_Your task:_
Each line of the listing must be transcribed exactly, except for the images, which should be excluded.
[begin Entries supplied]
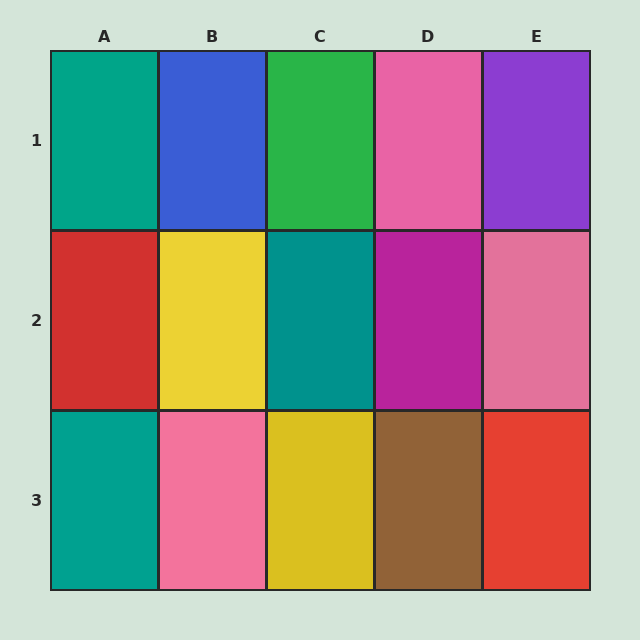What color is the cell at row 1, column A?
Teal.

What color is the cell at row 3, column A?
Teal.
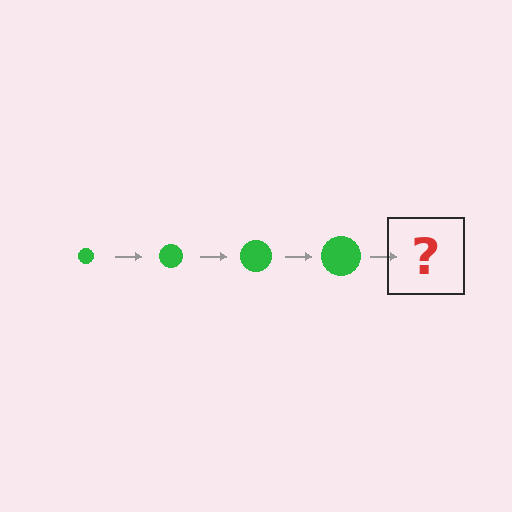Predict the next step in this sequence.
The next step is a green circle, larger than the previous one.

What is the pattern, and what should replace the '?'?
The pattern is that the circle gets progressively larger each step. The '?' should be a green circle, larger than the previous one.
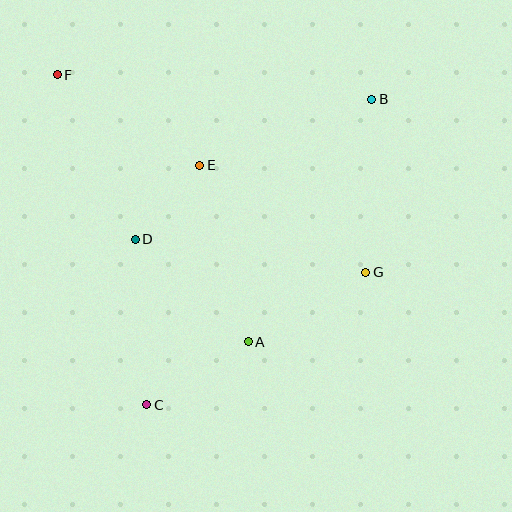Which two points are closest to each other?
Points D and E are closest to each other.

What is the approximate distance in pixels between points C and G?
The distance between C and G is approximately 256 pixels.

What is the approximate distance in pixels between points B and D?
The distance between B and D is approximately 275 pixels.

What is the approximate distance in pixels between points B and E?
The distance between B and E is approximately 184 pixels.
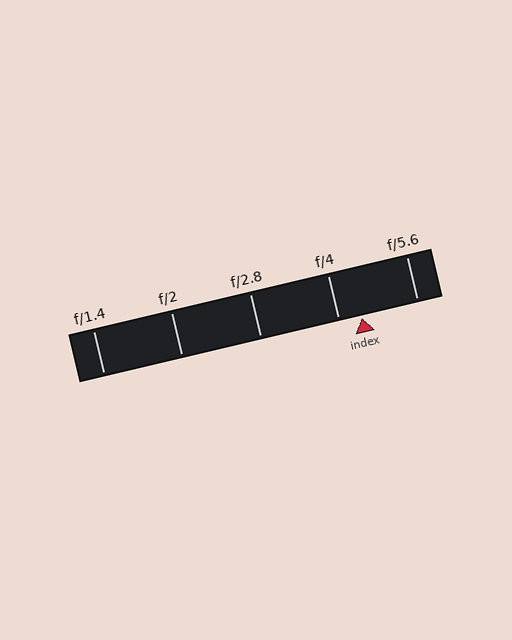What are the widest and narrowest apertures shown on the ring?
[end Entries supplied]
_Exercise response:_
What color is the cell at row 1, column A?
Teal.

What color is the cell at row 3, column A?
Teal.
Predict the next step in this sequence.
The next step is a green circle, larger than the previous one.

What is the pattern, and what should replace the '?'?
The pattern is that the circle gets progressively larger each step. The '?' should be a green circle, larger than the previous one.
Which two points are closest to each other?
Points D and E are closest to each other.

What is the approximate distance in pixels between points C and G?
The distance between C and G is approximately 256 pixels.

What is the approximate distance in pixels between points B and D?
The distance between B and D is approximately 275 pixels.

What is the approximate distance in pixels between points B and E?
The distance between B and E is approximately 184 pixels.
What are the widest and narrowest apertures shown on the ring?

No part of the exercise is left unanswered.